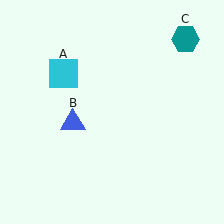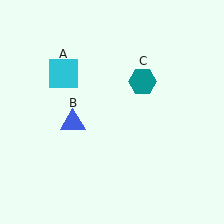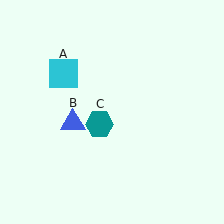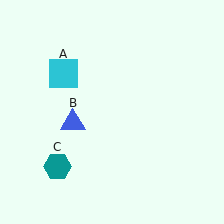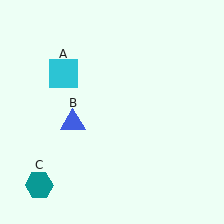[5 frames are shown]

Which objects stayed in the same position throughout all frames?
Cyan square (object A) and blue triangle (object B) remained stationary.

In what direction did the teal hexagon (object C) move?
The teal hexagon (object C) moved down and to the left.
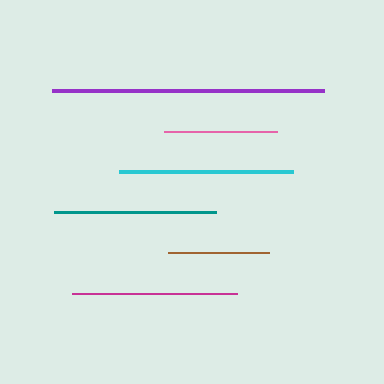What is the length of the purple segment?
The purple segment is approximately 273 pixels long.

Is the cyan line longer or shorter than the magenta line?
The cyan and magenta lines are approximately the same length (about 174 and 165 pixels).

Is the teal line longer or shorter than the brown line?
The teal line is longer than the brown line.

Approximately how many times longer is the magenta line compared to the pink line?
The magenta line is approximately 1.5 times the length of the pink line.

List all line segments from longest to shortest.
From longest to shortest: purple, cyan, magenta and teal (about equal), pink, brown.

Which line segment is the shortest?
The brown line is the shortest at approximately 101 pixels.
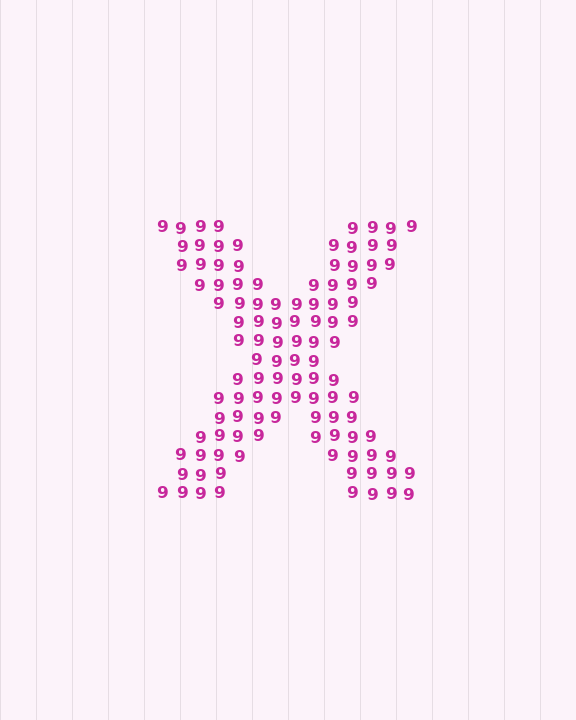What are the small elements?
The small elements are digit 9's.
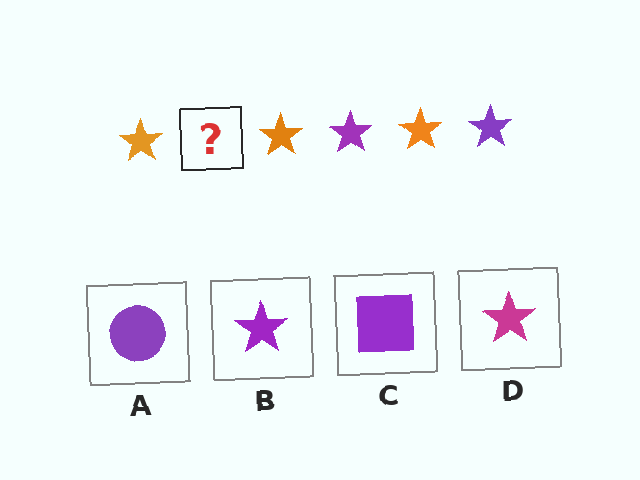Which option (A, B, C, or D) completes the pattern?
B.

********************

#### [Exercise directions]
Omit the pictures, then extract verbatim only those lines that fall between the line containing "List all line" and the final line of the records above, both included.

#### [Exercise solution]
List all line segments from longest to shortest.
From longest to shortest: purple, cyan, magenta and teal (about equal), pink, brown.

Which line segment is the shortest?
The brown line is the shortest at approximately 101 pixels.
What are the small elements?
The small elements are digit 9's.
Which option (A, B, C, or D) completes the pattern?
B.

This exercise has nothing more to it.